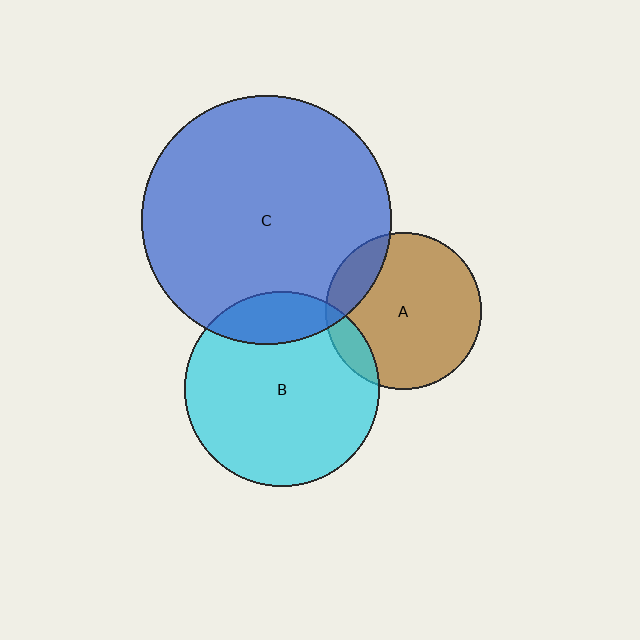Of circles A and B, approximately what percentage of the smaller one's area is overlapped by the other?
Approximately 10%.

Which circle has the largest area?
Circle C (blue).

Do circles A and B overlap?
Yes.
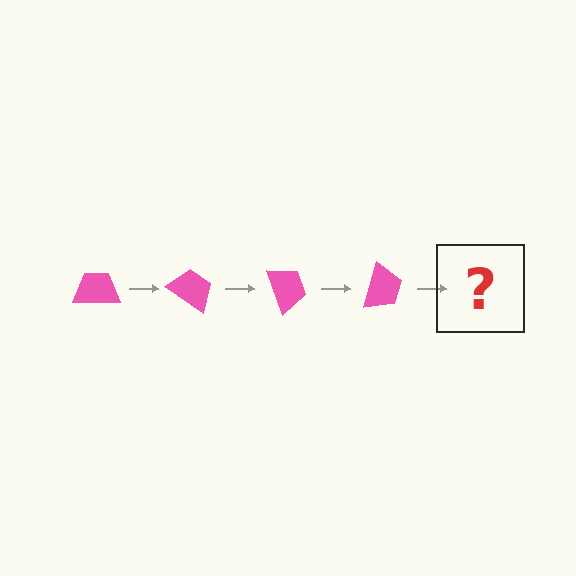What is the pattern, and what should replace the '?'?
The pattern is that the trapezoid rotates 35 degrees clockwise each step. The '?' should be a pink trapezoid rotated 140 degrees clockwise.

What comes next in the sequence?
The next element should be a pink trapezoid rotated 140 degrees clockwise.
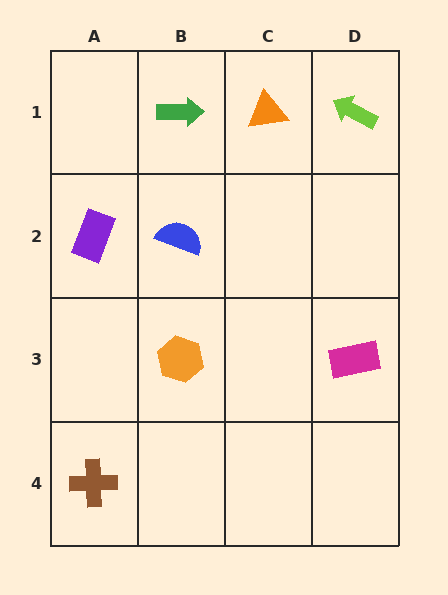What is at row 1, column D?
A lime arrow.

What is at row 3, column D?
A magenta rectangle.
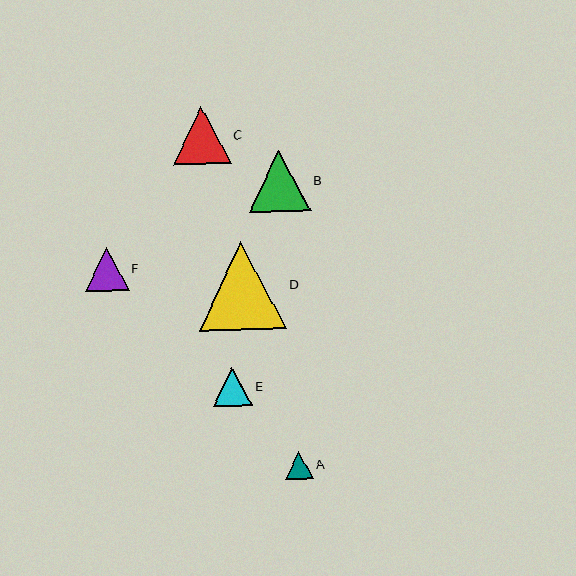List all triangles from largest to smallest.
From largest to smallest: D, B, C, F, E, A.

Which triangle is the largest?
Triangle D is the largest with a size of approximately 88 pixels.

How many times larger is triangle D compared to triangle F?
Triangle D is approximately 2.0 times the size of triangle F.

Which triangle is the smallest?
Triangle A is the smallest with a size of approximately 28 pixels.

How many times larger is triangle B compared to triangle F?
Triangle B is approximately 1.4 times the size of triangle F.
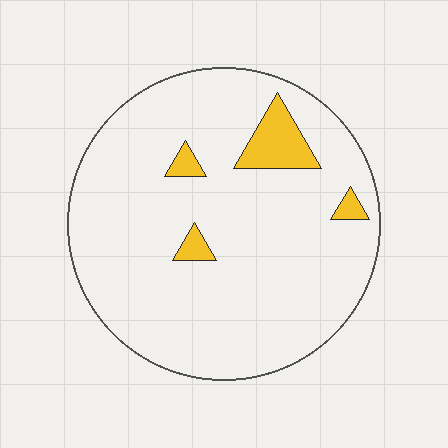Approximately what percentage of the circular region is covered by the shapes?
Approximately 10%.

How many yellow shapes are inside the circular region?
4.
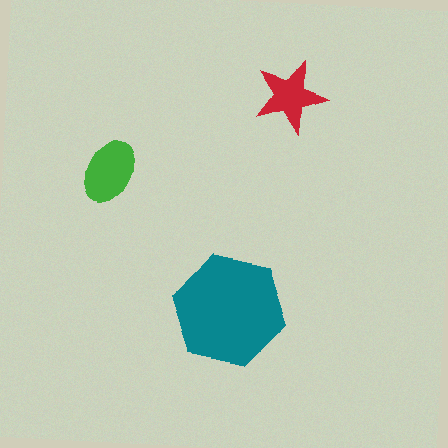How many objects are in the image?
There are 3 objects in the image.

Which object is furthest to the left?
The green ellipse is leftmost.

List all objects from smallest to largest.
The red star, the green ellipse, the teal hexagon.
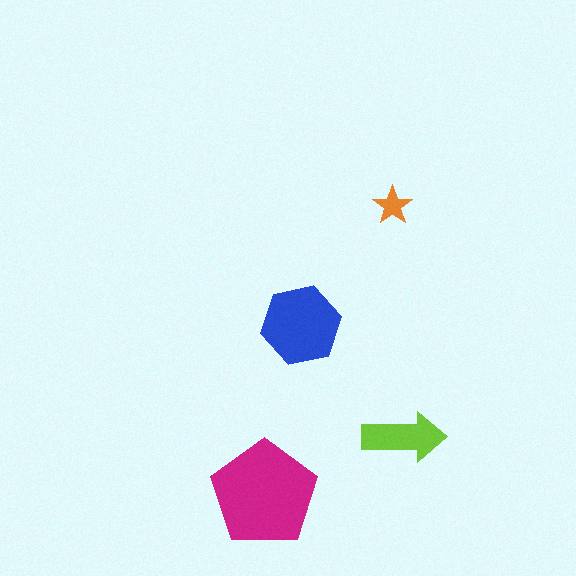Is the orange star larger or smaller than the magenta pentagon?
Smaller.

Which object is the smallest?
The orange star.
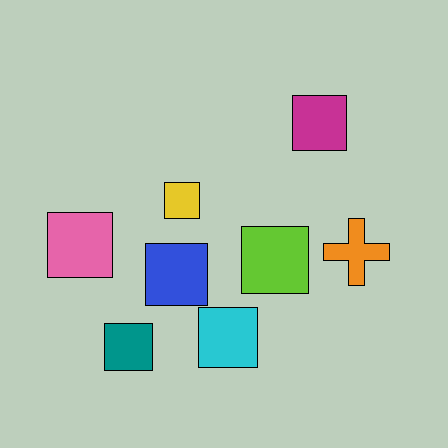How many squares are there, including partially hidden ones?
There are 7 squares.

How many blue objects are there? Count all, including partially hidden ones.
There is 1 blue object.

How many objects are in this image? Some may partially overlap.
There are 8 objects.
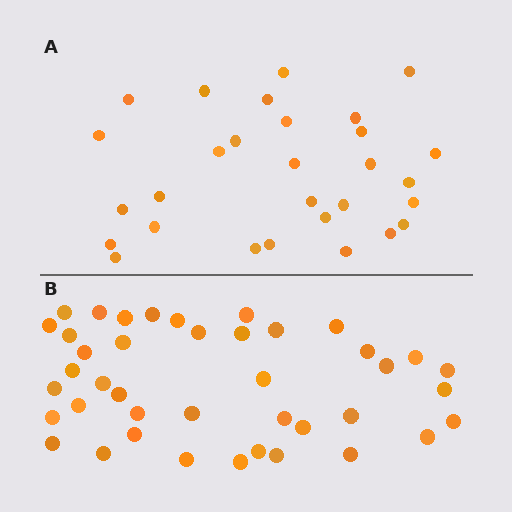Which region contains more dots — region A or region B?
+-------+
WHAT IS ASKED: Reproduce the material above in full, exactly, with no images.

ANSWER FOR THIS EXERCISE:
Of circles A and B, approximately what percentage of the smaller one's area is overlapped by the other?
Approximately 10%.

Which circle has the largest area?
Circle C (blue).

Do circles A and B overlap?
Yes.
What is the pattern, and what should replace the '?'?
The pattern is that the trapezoid rotates 35 degrees clockwise each step. The '?' should be a pink trapezoid rotated 140 degrees clockwise.

What comes next in the sequence?
The next element should be a pink trapezoid rotated 140 degrees clockwise.
What is at row 1, column D?
A lime arrow.

What is at row 3, column D?
A magenta rectangle.
List all triangles from largest to smallest.
From largest to smallest: D, B, C, F, E, A.

Which triangle is the largest?
Triangle D is the largest with a size of approximately 88 pixels.

How many times larger is triangle D compared to triangle F?
Triangle D is approximately 2.0 times the size of triangle F.

Which triangle is the smallest?
Triangle A is the smallest with a size of approximately 28 pixels.

How many times larger is triangle B compared to triangle F?
Triangle B is approximately 1.4 times the size of triangle F.
Approximately what percentage of the circular region is covered by the shapes?
Approximately 10%.

How many yellow shapes are inside the circular region?
4.
How many objects are in the image?
There are 3 objects in the image.

Which object is furthest to the left?
The green ellipse is leftmost.

List all objects from smallest to largest.
The red star, the green ellipse, the teal hexagon.
Is the orange star larger or smaller than the magenta pentagon?
Smaller.

Which object is the smallest?
The orange star.
How many squares are there, including partially hidden ones?
There are 7 squares.

How many blue objects are there? Count all, including partially hidden ones.
There is 1 blue object.

How many objects are in this image? Some may partially overlap.
There are 8 objects.
Which region contains more dots — region A or region B?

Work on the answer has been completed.